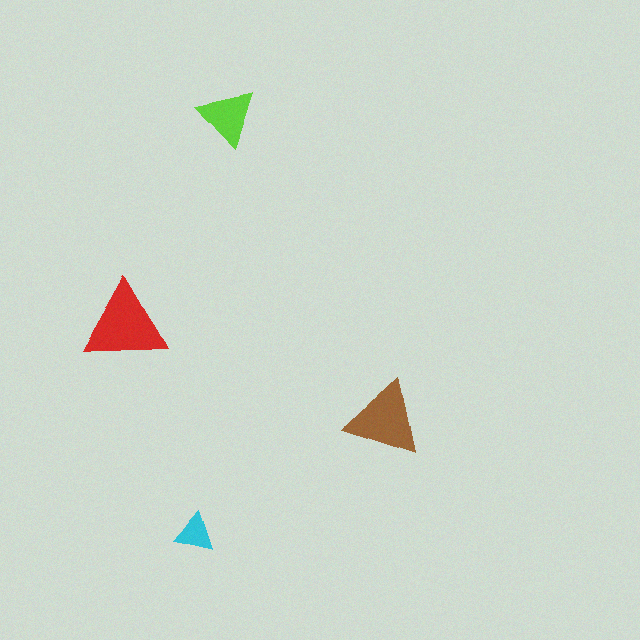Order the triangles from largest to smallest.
the red one, the brown one, the lime one, the cyan one.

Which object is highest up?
The lime triangle is topmost.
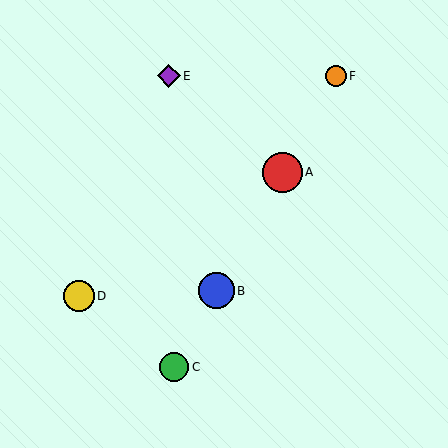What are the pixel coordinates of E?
Object E is at (169, 76).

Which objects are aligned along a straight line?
Objects A, B, C, F are aligned along a straight line.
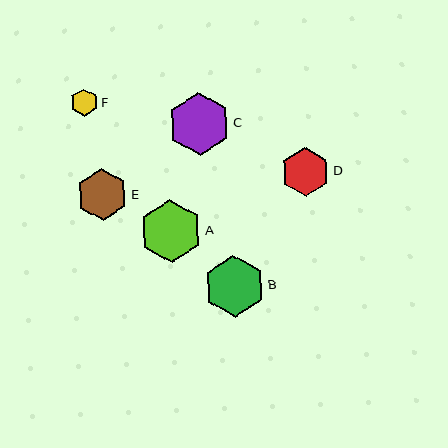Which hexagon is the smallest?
Hexagon F is the smallest with a size of approximately 27 pixels.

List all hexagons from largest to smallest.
From largest to smallest: A, C, B, E, D, F.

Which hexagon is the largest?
Hexagon A is the largest with a size of approximately 63 pixels.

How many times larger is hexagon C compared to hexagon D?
Hexagon C is approximately 1.3 times the size of hexagon D.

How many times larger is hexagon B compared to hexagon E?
Hexagon B is approximately 1.2 times the size of hexagon E.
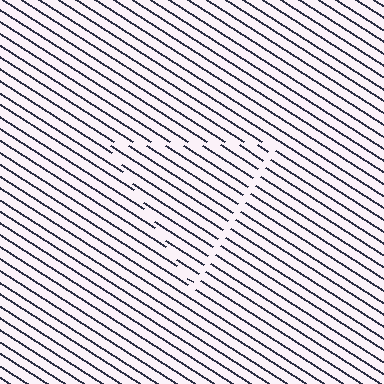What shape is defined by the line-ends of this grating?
An illusory triangle. The interior of the shape contains the same grating, shifted by half a period — the contour is defined by the phase discontinuity where line-ends from the inner and outer gratings abut.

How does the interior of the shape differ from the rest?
The interior of the shape contains the same grating, shifted by half a period — the contour is defined by the phase discontinuity where line-ends from the inner and outer gratings abut.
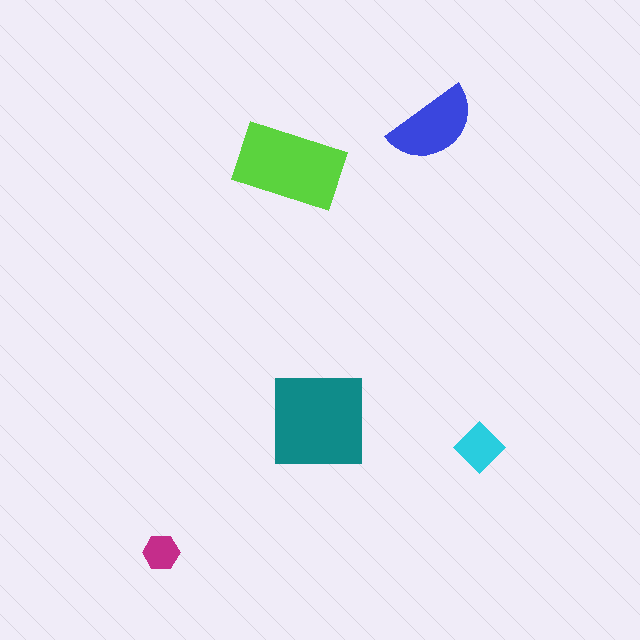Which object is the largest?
The teal square.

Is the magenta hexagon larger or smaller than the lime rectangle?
Smaller.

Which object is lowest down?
The magenta hexagon is bottommost.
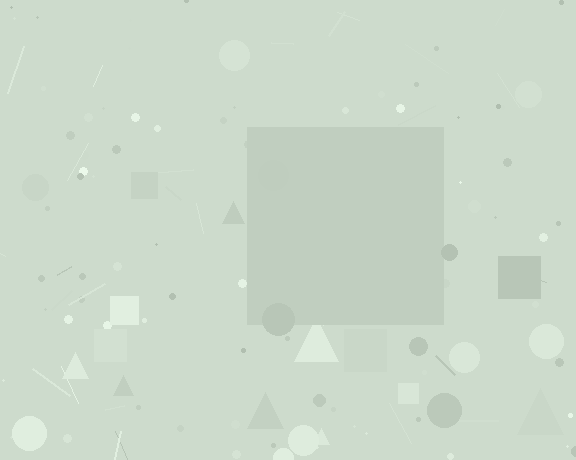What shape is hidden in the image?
A square is hidden in the image.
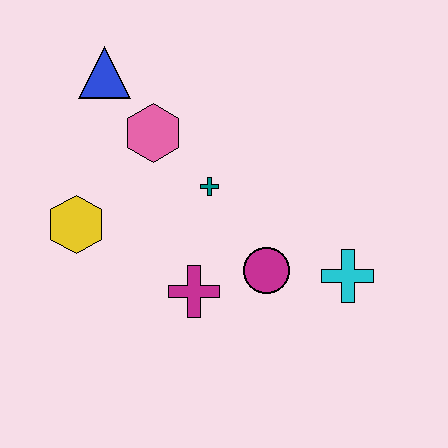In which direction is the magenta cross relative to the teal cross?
The magenta cross is below the teal cross.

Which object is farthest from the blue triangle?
The cyan cross is farthest from the blue triangle.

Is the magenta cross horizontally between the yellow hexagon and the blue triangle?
No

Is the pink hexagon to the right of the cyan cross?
No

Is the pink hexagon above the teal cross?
Yes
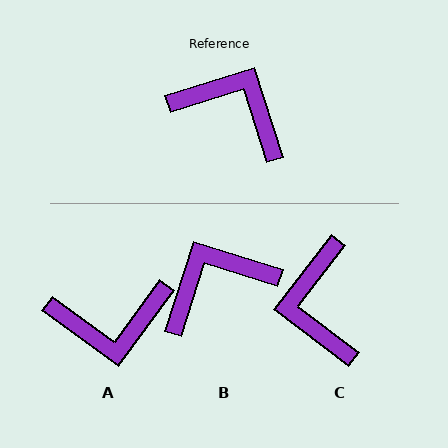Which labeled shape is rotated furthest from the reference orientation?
A, about 144 degrees away.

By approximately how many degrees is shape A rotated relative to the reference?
Approximately 144 degrees clockwise.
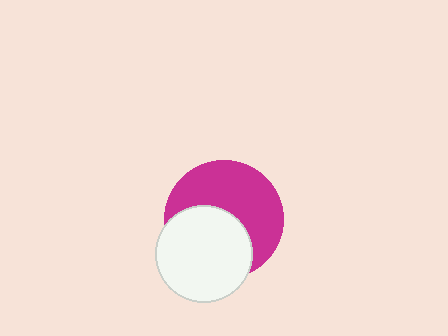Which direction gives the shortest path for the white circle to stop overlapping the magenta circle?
Moving toward the lower-left gives the shortest separation.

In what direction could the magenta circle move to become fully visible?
The magenta circle could move toward the upper-right. That would shift it out from behind the white circle entirely.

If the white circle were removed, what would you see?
You would see the complete magenta circle.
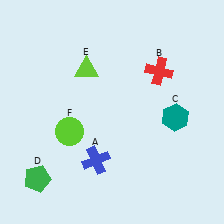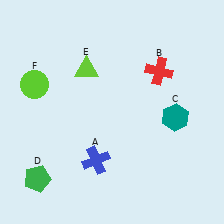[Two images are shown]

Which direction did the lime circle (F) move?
The lime circle (F) moved up and to the left.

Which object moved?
The lime circle (F) moved up and to the left.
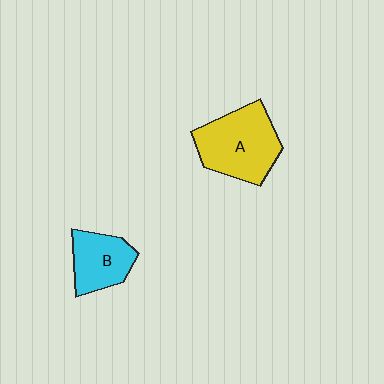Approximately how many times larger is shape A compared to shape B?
Approximately 1.6 times.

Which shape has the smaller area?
Shape B (cyan).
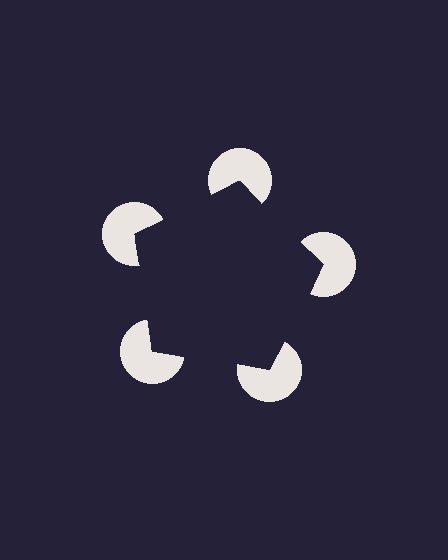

Objective
Output the line containing "Approximately how many times" along with every line after it to the end of the material, exactly as written, but without pictures.

Expected output
Approximately how many times larger is shape A compared to shape B?
Approximately 1.6 times.

Which shape has the smaller area?
Shape B (cyan).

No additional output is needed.